## [WHAT IS NEEDED]
Find the "How many times larger is circle" line in the records below and repeat it and every later line exactly, up to the last; do not include pictures.

....

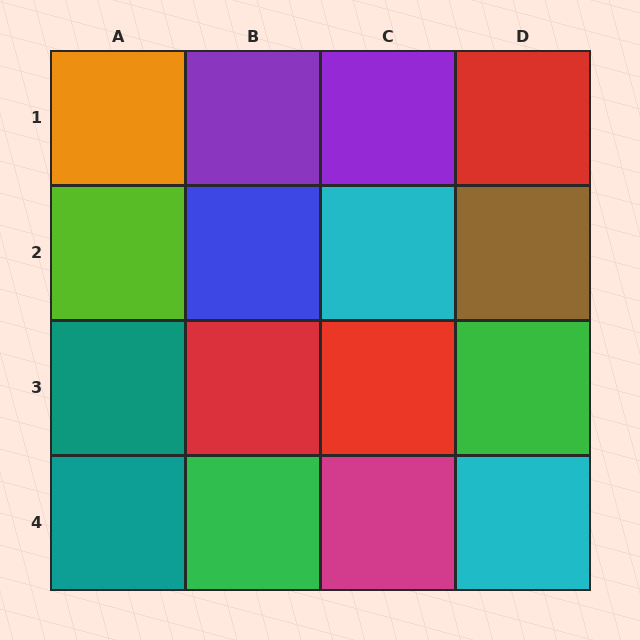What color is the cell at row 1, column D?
Red.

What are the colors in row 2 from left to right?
Lime, blue, cyan, brown.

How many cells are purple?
2 cells are purple.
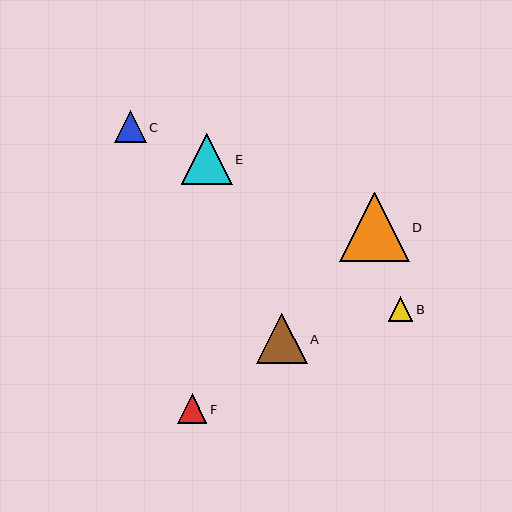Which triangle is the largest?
Triangle D is the largest with a size of approximately 69 pixels.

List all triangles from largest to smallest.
From largest to smallest: D, E, A, C, F, B.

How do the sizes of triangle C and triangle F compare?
Triangle C and triangle F are approximately the same size.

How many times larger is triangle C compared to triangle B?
Triangle C is approximately 1.3 times the size of triangle B.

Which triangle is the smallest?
Triangle B is the smallest with a size of approximately 24 pixels.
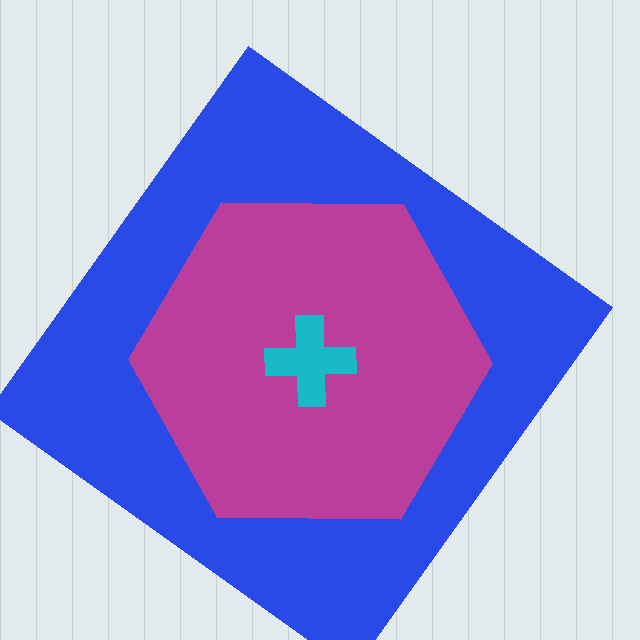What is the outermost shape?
The blue diamond.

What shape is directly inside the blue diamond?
The magenta hexagon.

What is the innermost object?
The cyan cross.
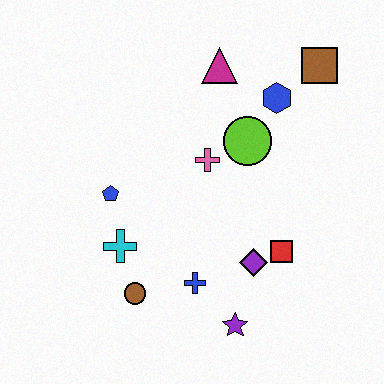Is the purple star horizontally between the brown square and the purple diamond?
No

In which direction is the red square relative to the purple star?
The red square is above the purple star.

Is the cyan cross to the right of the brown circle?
No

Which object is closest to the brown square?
The blue hexagon is closest to the brown square.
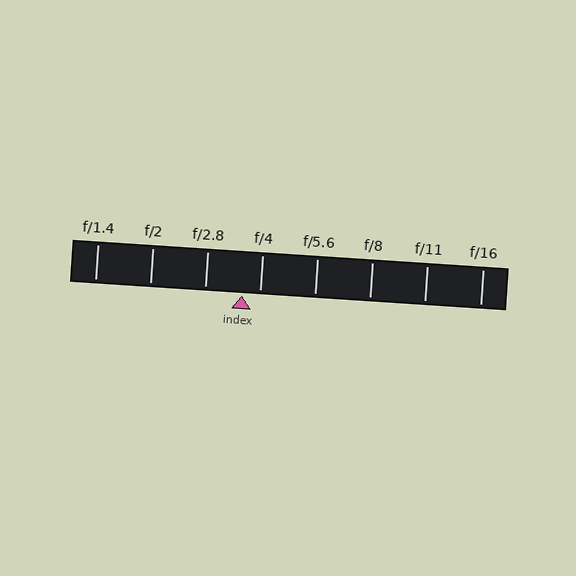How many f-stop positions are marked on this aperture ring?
There are 8 f-stop positions marked.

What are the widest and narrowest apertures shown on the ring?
The widest aperture shown is f/1.4 and the narrowest is f/16.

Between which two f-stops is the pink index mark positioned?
The index mark is between f/2.8 and f/4.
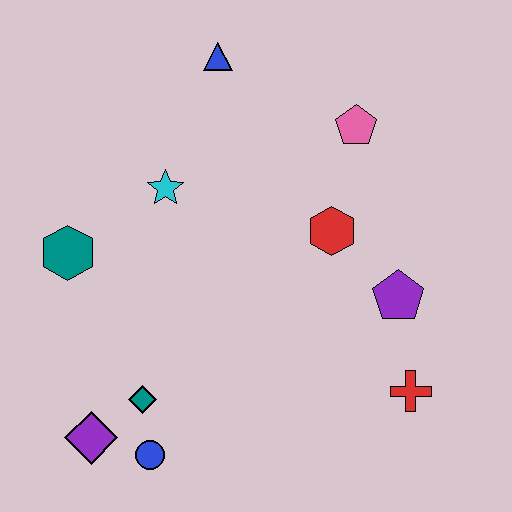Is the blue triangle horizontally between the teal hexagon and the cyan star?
No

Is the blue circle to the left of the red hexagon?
Yes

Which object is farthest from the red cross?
The blue triangle is farthest from the red cross.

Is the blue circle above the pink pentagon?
No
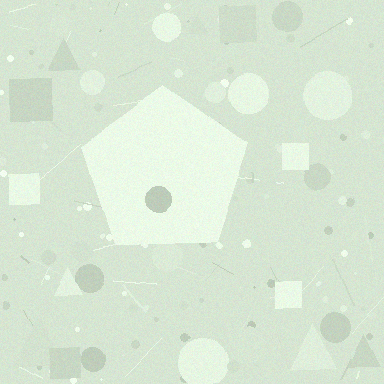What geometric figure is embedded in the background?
A pentagon is embedded in the background.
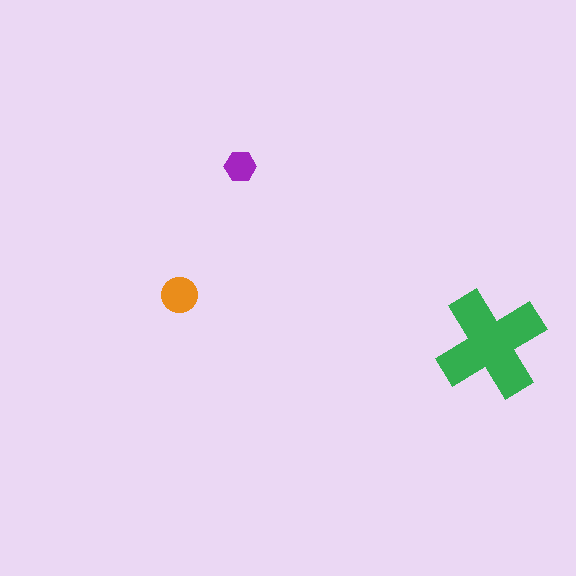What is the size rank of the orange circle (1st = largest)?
2nd.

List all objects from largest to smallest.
The green cross, the orange circle, the purple hexagon.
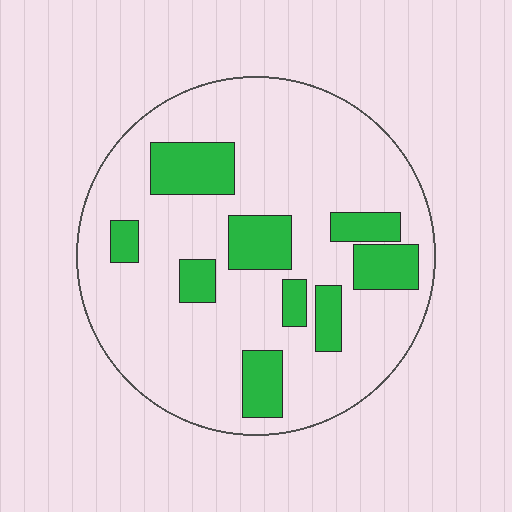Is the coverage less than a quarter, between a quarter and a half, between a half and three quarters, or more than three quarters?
Less than a quarter.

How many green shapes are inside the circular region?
9.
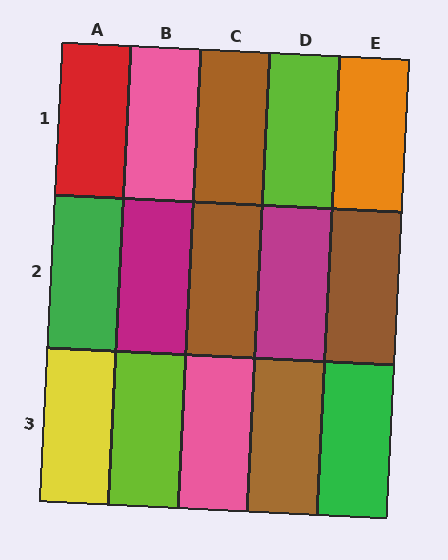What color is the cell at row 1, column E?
Orange.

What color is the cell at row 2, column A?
Green.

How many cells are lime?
2 cells are lime.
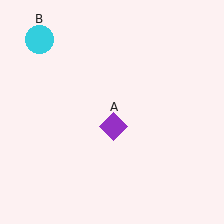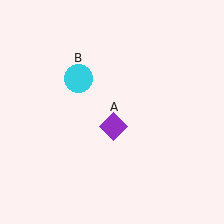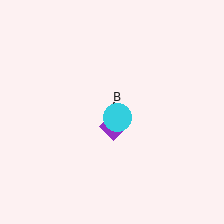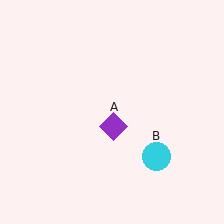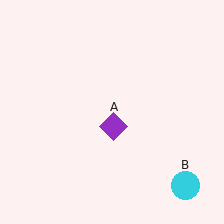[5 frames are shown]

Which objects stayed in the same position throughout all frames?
Purple diamond (object A) remained stationary.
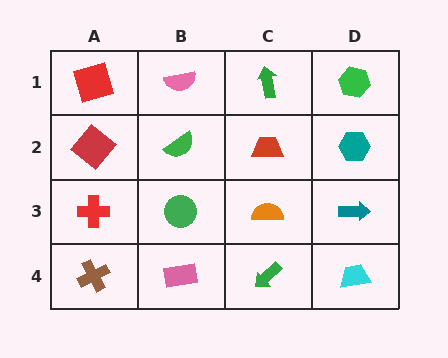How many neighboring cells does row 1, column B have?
3.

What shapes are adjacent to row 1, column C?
A red trapezoid (row 2, column C), a pink semicircle (row 1, column B), a green hexagon (row 1, column D).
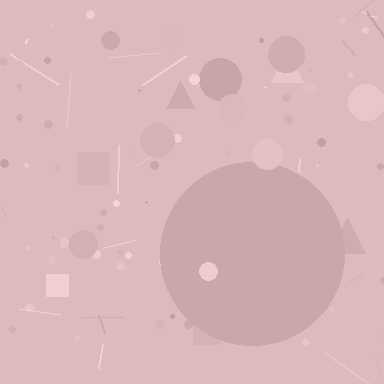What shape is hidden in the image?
A circle is hidden in the image.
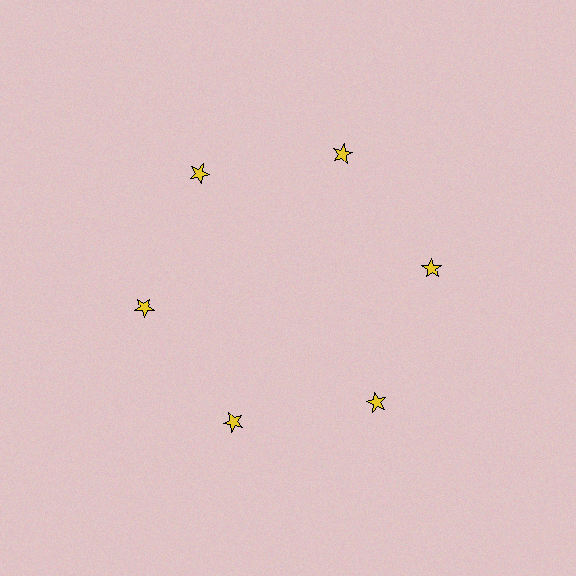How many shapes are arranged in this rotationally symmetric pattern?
There are 6 shapes, arranged in 6 groups of 1.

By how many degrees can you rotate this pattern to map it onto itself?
The pattern maps onto itself every 60 degrees of rotation.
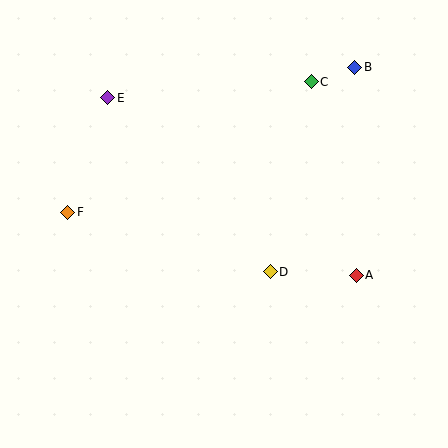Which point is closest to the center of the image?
Point D at (270, 272) is closest to the center.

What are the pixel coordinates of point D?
Point D is at (270, 272).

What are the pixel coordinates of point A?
Point A is at (356, 275).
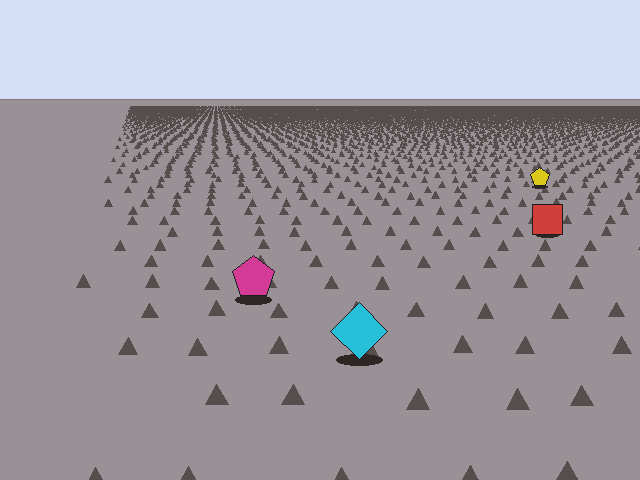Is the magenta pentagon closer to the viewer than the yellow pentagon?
Yes. The magenta pentagon is closer — you can tell from the texture gradient: the ground texture is coarser near it.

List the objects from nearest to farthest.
From nearest to farthest: the cyan diamond, the magenta pentagon, the red square, the yellow pentagon.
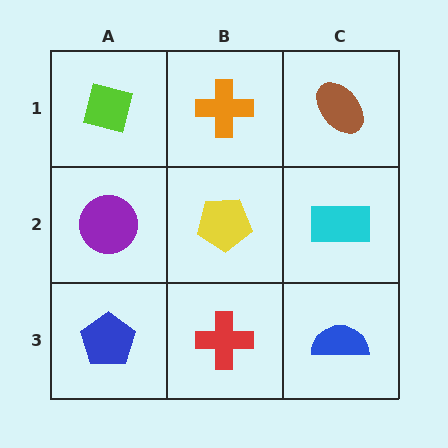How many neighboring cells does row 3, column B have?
3.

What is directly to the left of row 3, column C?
A red cross.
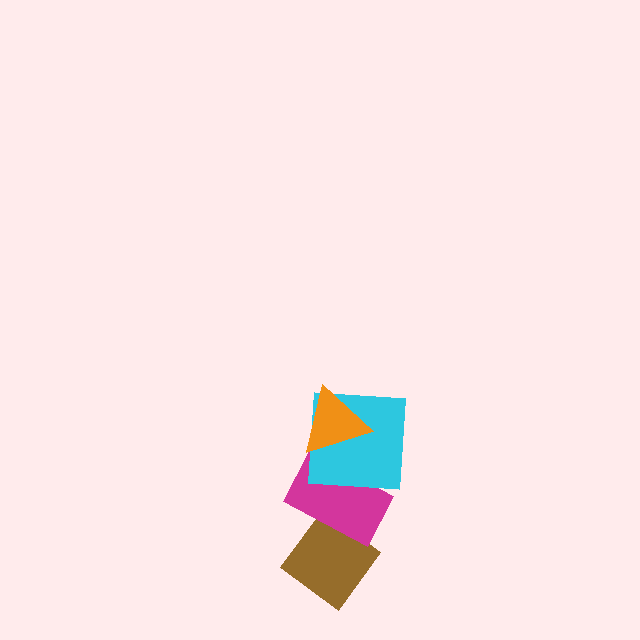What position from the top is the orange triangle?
The orange triangle is 1st from the top.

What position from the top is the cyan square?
The cyan square is 2nd from the top.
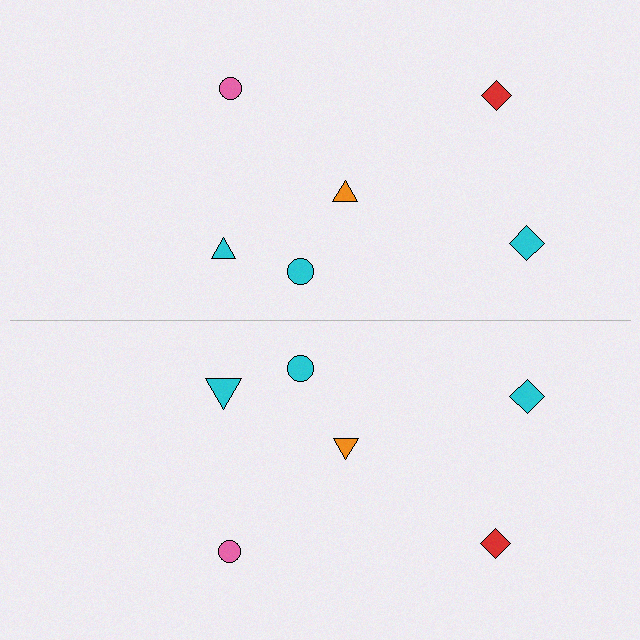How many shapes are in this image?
There are 12 shapes in this image.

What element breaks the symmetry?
The cyan triangle on the bottom side has a different size than its mirror counterpart.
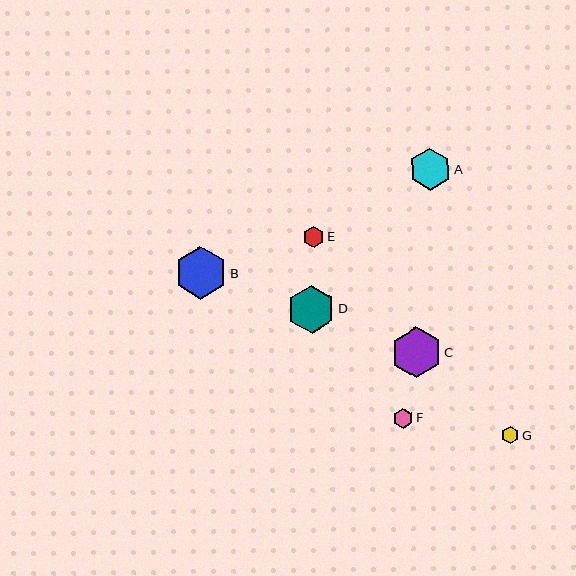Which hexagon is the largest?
Hexagon B is the largest with a size of approximately 52 pixels.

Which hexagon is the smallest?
Hexagon G is the smallest with a size of approximately 17 pixels.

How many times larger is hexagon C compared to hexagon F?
Hexagon C is approximately 2.6 times the size of hexagon F.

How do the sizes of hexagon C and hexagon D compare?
Hexagon C and hexagon D are approximately the same size.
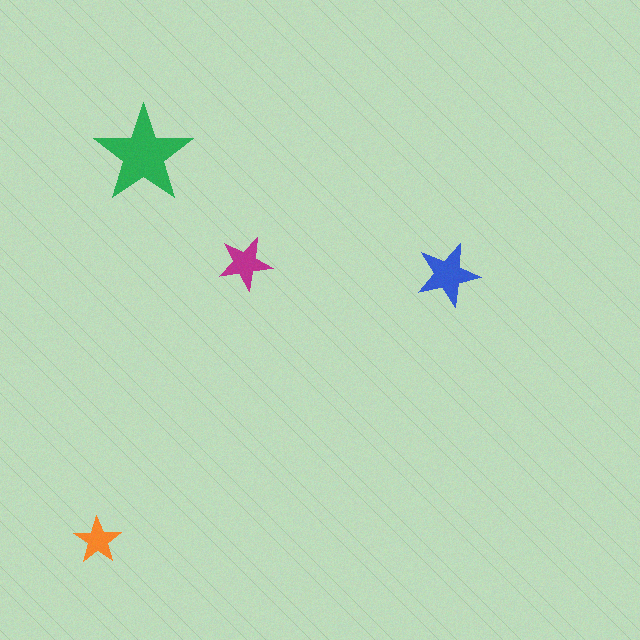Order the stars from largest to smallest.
the green one, the blue one, the magenta one, the orange one.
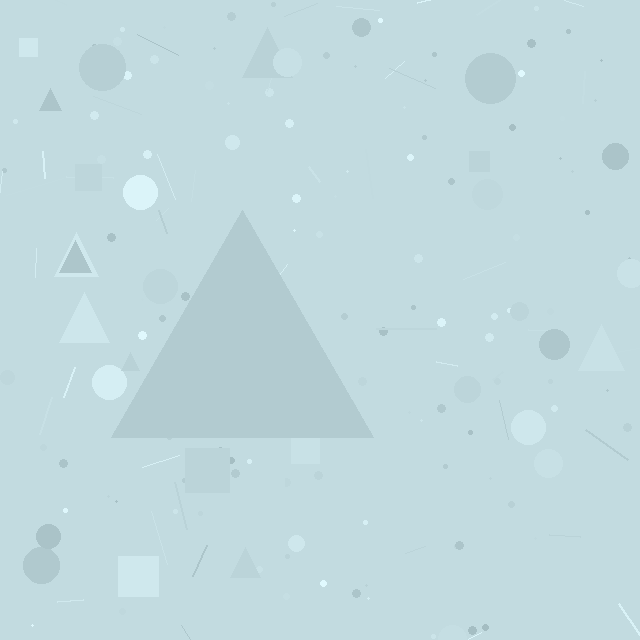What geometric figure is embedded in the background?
A triangle is embedded in the background.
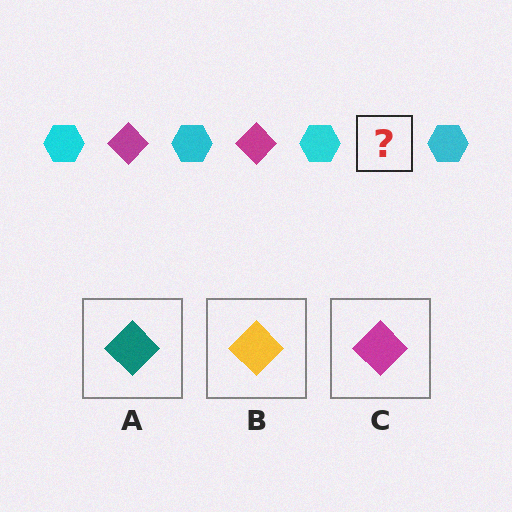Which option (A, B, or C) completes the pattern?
C.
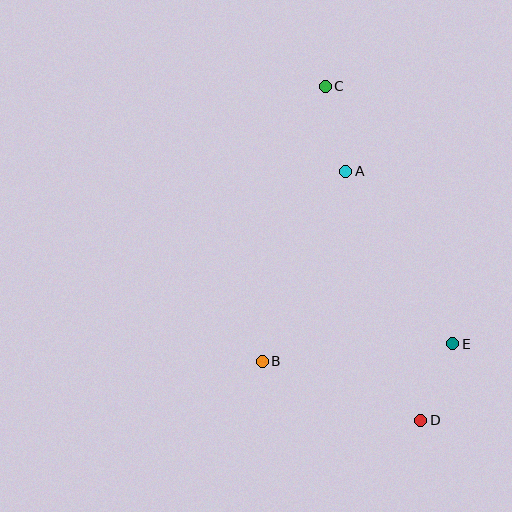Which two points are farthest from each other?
Points C and D are farthest from each other.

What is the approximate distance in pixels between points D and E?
The distance between D and E is approximately 83 pixels.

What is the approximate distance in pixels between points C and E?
The distance between C and E is approximately 287 pixels.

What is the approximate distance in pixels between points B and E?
The distance between B and E is approximately 191 pixels.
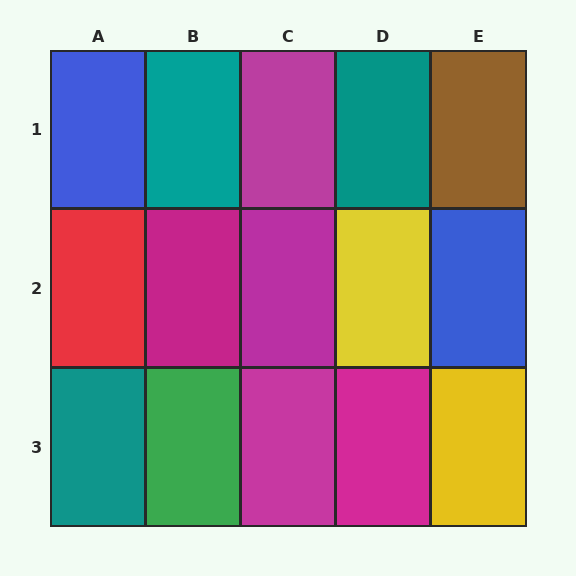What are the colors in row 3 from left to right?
Teal, green, magenta, magenta, yellow.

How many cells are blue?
2 cells are blue.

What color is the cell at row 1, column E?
Brown.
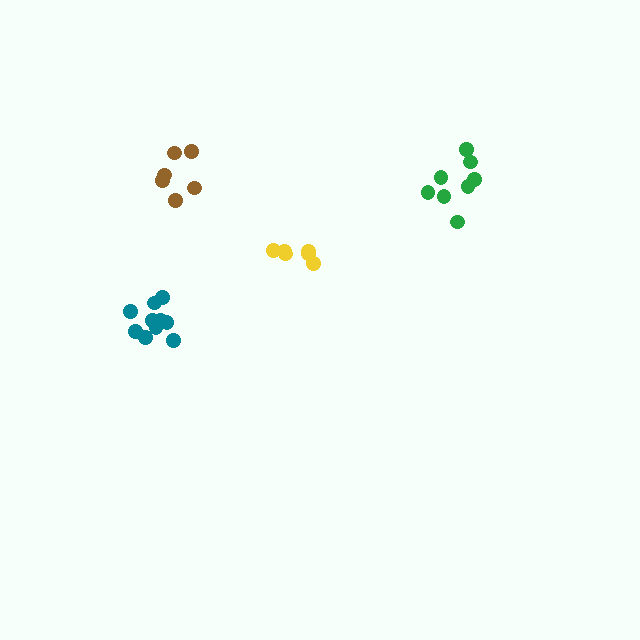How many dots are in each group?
Group 1: 8 dots, Group 2: 10 dots, Group 3: 6 dots, Group 4: 6 dots (30 total).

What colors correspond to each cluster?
The clusters are colored: green, teal, yellow, brown.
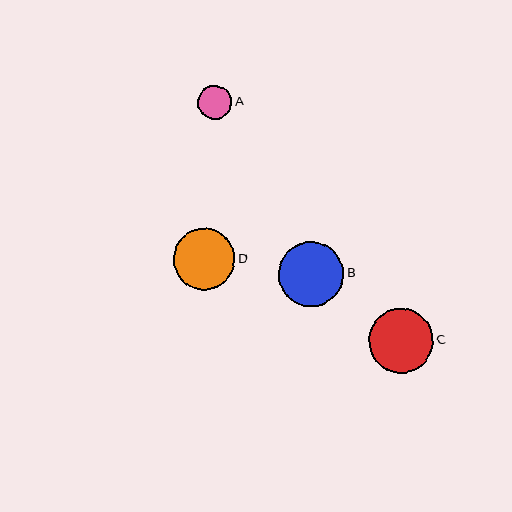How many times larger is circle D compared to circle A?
Circle D is approximately 1.8 times the size of circle A.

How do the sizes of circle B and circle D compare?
Circle B and circle D are approximately the same size.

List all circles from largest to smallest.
From largest to smallest: B, C, D, A.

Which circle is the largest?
Circle B is the largest with a size of approximately 65 pixels.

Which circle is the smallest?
Circle A is the smallest with a size of approximately 34 pixels.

....

## [THE COMPLETED TASK]
How many times larger is circle D compared to circle A?
Circle D is approximately 1.8 times the size of circle A.

How do the sizes of circle B and circle D compare?
Circle B and circle D are approximately the same size.

List all circles from largest to smallest.
From largest to smallest: B, C, D, A.

Which circle is the largest?
Circle B is the largest with a size of approximately 65 pixels.

Which circle is the smallest?
Circle A is the smallest with a size of approximately 34 pixels.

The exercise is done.